◆ **Short problem**
Give the data again exactly as written, skipping any pictures.

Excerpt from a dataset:
⁂

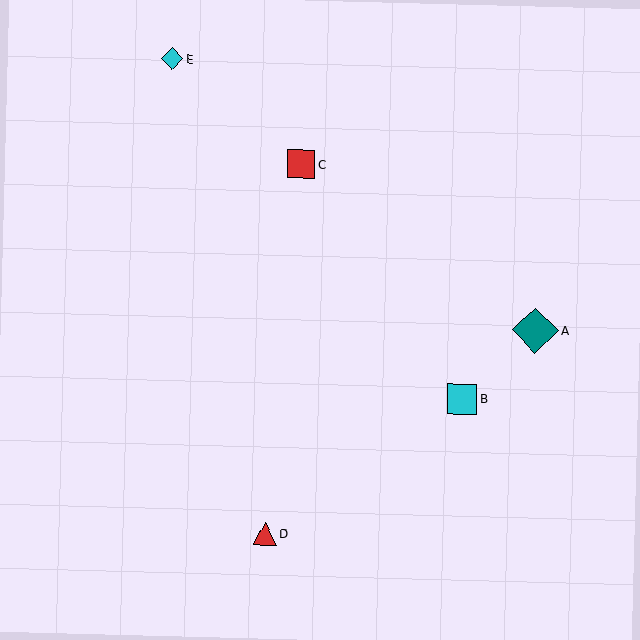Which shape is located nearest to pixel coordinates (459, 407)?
The cyan square (labeled B) at (462, 399) is nearest to that location.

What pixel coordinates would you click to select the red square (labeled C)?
Click at (301, 164) to select the red square C.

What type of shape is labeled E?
Shape E is a cyan diamond.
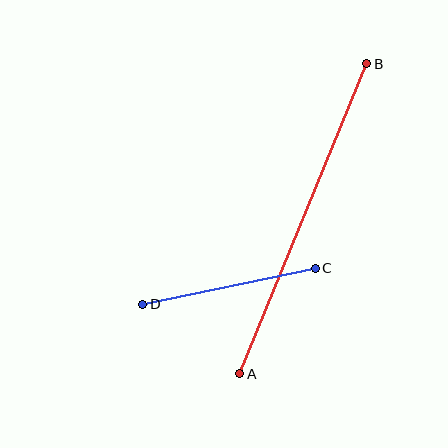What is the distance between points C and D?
The distance is approximately 176 pixels.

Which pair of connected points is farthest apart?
Points A and B are farthest apart.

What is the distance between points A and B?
The distance is approximately 335 pixels.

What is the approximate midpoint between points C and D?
The midpoint is at approximately (229, 286) pixels.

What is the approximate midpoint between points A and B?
The midpoint is at approximately (303, 219) pixels.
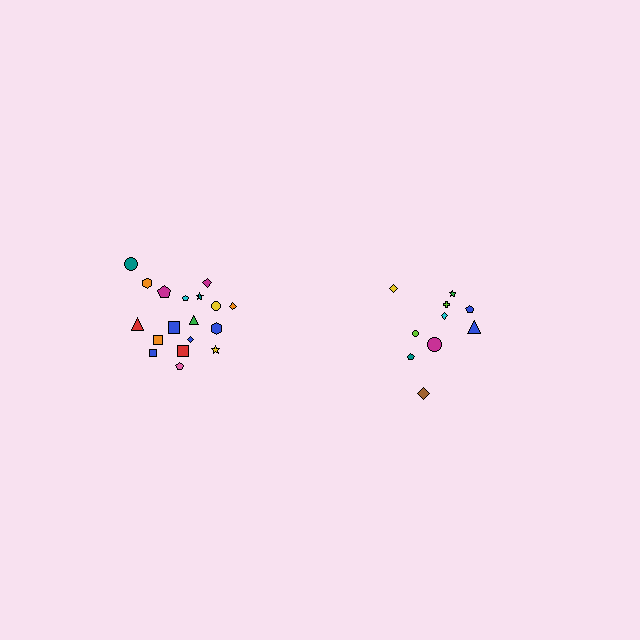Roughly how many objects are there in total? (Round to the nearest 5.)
Roughly 30 objects in total.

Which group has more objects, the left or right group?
The left group.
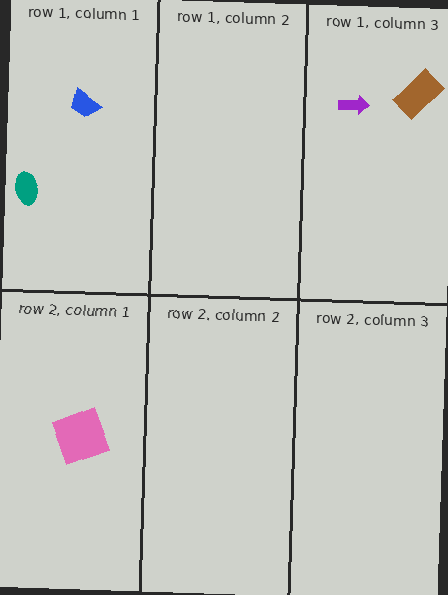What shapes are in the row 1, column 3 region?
The brown rectangle, the purple arrow.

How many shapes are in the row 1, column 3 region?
2.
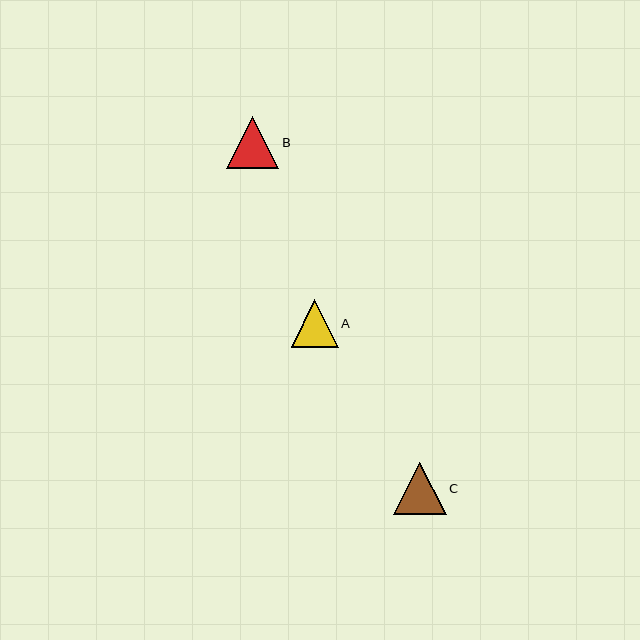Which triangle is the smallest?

⁂

◆ **Output for this task**
Which shape is located nearest to pixel coordinates (459, 407)?
The cyan square (labeled B) at (462, 399) is nearest to that location.

What pixel coordinates would you click to select the red square (labeled C)?
Click at (301, 164) to select the red square C.

What type of shape is labeled E?
Shape E is a cyan diamond.
What is the distance between points C and D?
The distance is approximately 176 pixels.

Which pair of connected points is farthest apart?
Points A and B are farthest apart.

What is the distance between points A and B?
The distance is approximately 335 pixels.

What is the approximate midpoint between points C and D?
The midpoint is at approximately (229, 286) pixels.

What is the approximate midpoint between points A and B?
The midpoint is at approximately (303, 219) pixels.
Roughly how many objects are there in total? (Round to the nearest 5.)
Roughly 30 objects in total.

Which group has more objects, the left or right group?
The left group.
What shapes are in the row 1, column 3 region?
The brown rectangle, the purple arrow.

How many shapes are in the row 1, column 3 region?
2.
Which triangle is the smallest?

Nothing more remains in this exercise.